▶ **Problem statement**
Word for word, transcribe the lines below and drop the pictures.

▶ **Dataset content**
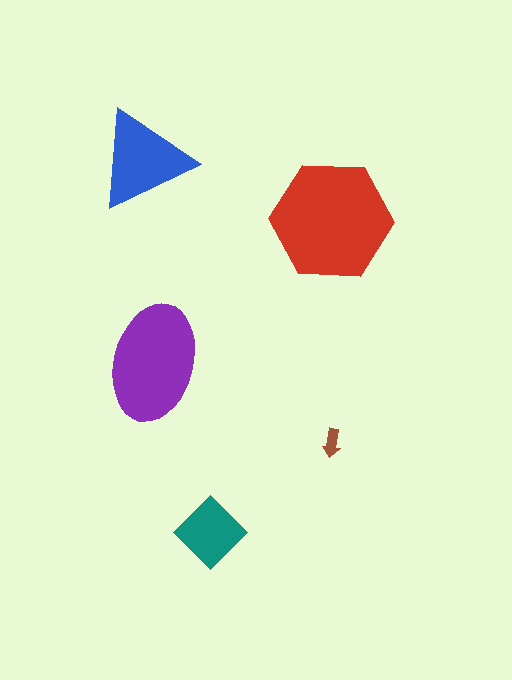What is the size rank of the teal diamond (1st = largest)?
4th.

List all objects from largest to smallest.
The red hexagon, the purple ellipse, the blue triangle, the teal diamond, the brown arrow.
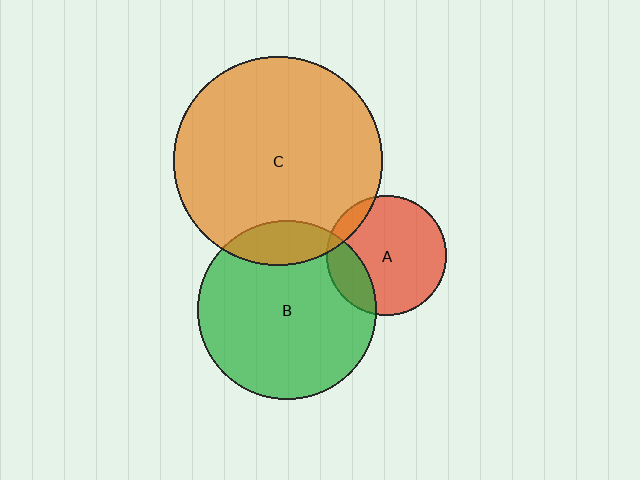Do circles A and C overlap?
Yes.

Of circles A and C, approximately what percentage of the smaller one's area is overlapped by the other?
Approximately 10%.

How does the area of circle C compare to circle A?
Approximately 3.0 times.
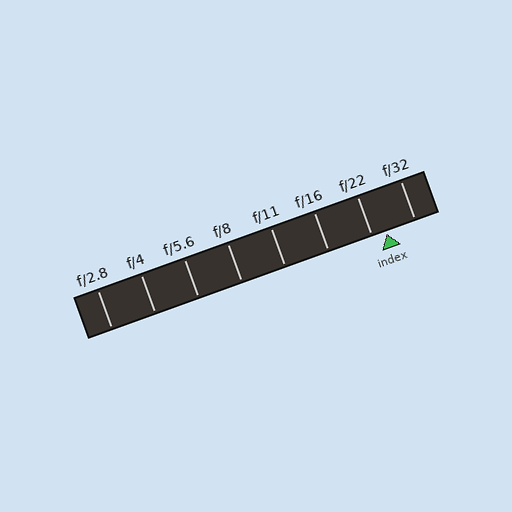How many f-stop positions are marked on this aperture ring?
There are 8 f-stop positions marked.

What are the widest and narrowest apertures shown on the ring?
The widest aperture shown is f/2.8 and the narrowest is f/32.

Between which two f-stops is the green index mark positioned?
The index mark is between f/22 and f/32.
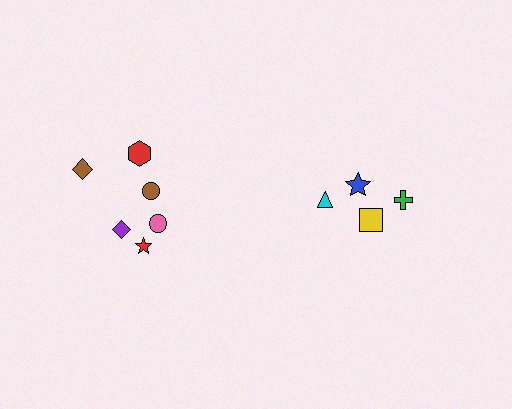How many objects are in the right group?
There are 4 objects.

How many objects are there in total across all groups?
There are 10 objects.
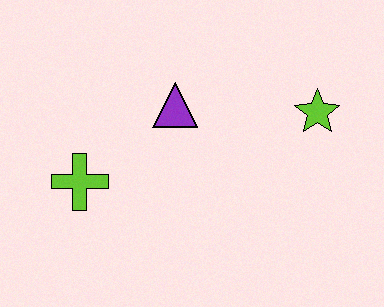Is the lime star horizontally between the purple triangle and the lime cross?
No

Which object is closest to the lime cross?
The purple triangle is closest to the lime cross.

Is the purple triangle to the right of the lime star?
No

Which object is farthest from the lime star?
The lime cross is farthest from the lime star.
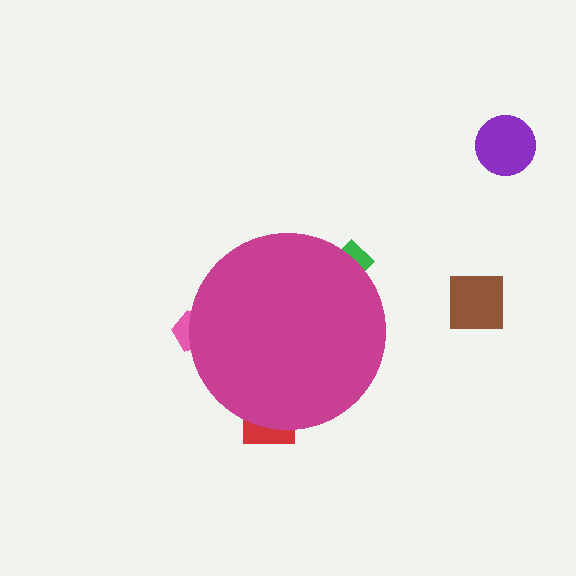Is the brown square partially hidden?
No, the brown square is fully visible.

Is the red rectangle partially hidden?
Yes, the red rectangle is partially hidden behind the magenta circle.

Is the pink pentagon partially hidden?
Yes, the pink pentagon is partially hidden behind the magenta circle.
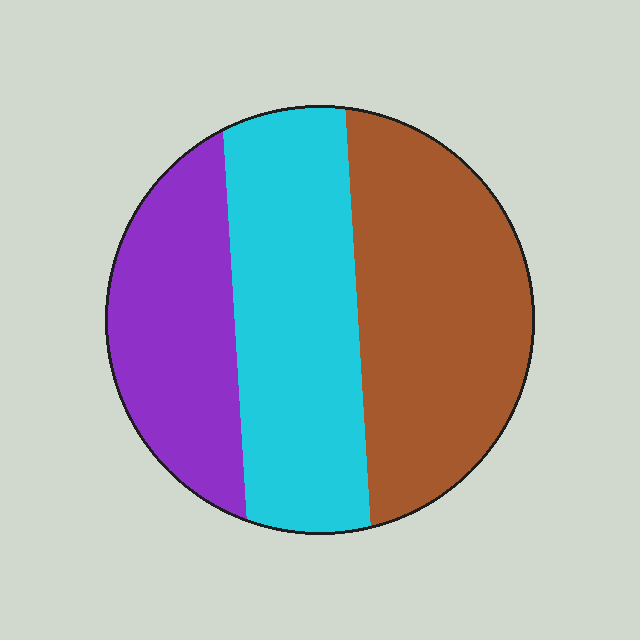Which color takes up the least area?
Purple, at roughly 25%.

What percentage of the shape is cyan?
Cyan takes up between a third and a half of the shape.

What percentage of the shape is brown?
Brown takes up between a quarter and a half of the shape.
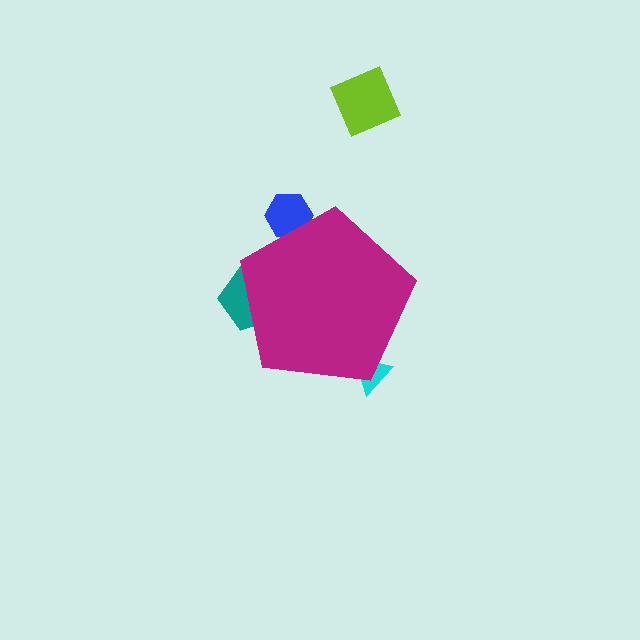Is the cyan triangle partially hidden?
Yes, the cyan triangle is partially hidden behind the magenta pentagon.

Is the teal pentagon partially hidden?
Yes, the teal pentagon is partially hidden behind the magenta pentagon.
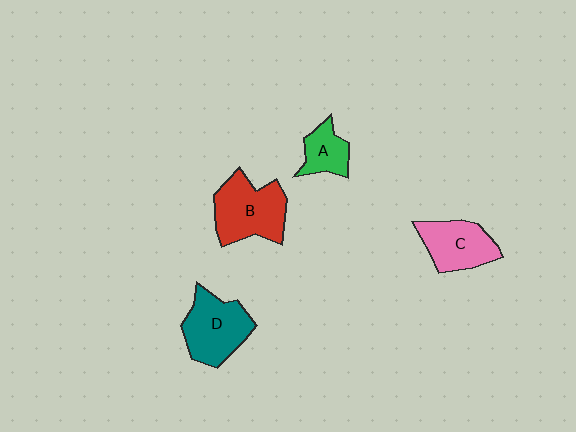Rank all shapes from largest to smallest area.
From largest to smallest: B (red), D (teal), C (pink), A (green).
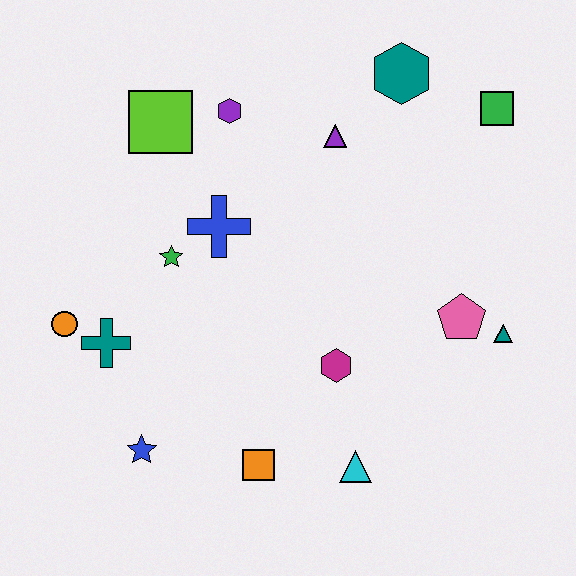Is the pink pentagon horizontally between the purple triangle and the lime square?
No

▶ **Solution for this task**
What is the size rank of the teal diamond (1st = largest)?
4th.

List all objects from largest to smallest.
The red hexagon, the purple ellipse, the blue triangle, the teal diamond, the brown arrow.
Do circles A and C overlap?
Yes.

Of circles A and C, approximately what percentage of the smaller one's area is overlapped by the other?
Approximately 10%.

How does the area of circle C compare to circle A?
Approximately 3.0 times.
How many f-stop positions are marked on this aperture ring?
There are 8 f-stop positions marked.

What are the widest and narrowest apertures shown on the ring?
The widest aperture shown is f/2.8 and the narrowest is f/32.

Between which two f-stops is the green index mark positioned?
The index mark is between f/22 and f/32.
How many objects are in the right group?
There are 4 objects.

How many objects are there in total across all groups?
There are 10 objects.
Is the lime star horizontally between the purple triangle and the lime cross?
No

Which object is closest to the lime cross?
The purple triangle is closest to the lime cross.

Is the purple triangle to the right of the lime star?
No

Which object is farthest from the lime star?
The lime cross is farthest from the lime star.
Is the brown square partially hidden?
No, the brown square is fully visible.

Is the red rectangle partially hidden?
Yes, the red rectangle is partially hidden behind the magenta circle.

Is the pink pentagon partially hidden?
Yes, the pink pentagon is partially hidden behind the magenta circle.
Which color takes up the least area?
Purple, at roughly 25%.

What percentage of the shape is cyan?
Cyan takes up between a third and a half of the shape.

What percentage of the shape is brown?
Brown takes up between a quarter and a half of the shape.
Is the cyan triangle partially hidden?
Yes, the cyan triangle is partially hidden behind the magenta pentagon.

Is the teal pentagon partially hidden?
Yes, the teal pentagon is partially hidden behind the magenta pentagon.
Rank all shapes from largest to smallest area.
From largest to smallest: B (red), D (teal), C (pink), A (green).
Is the pink pentagon horizontally between the purple triangle and the lime square?
No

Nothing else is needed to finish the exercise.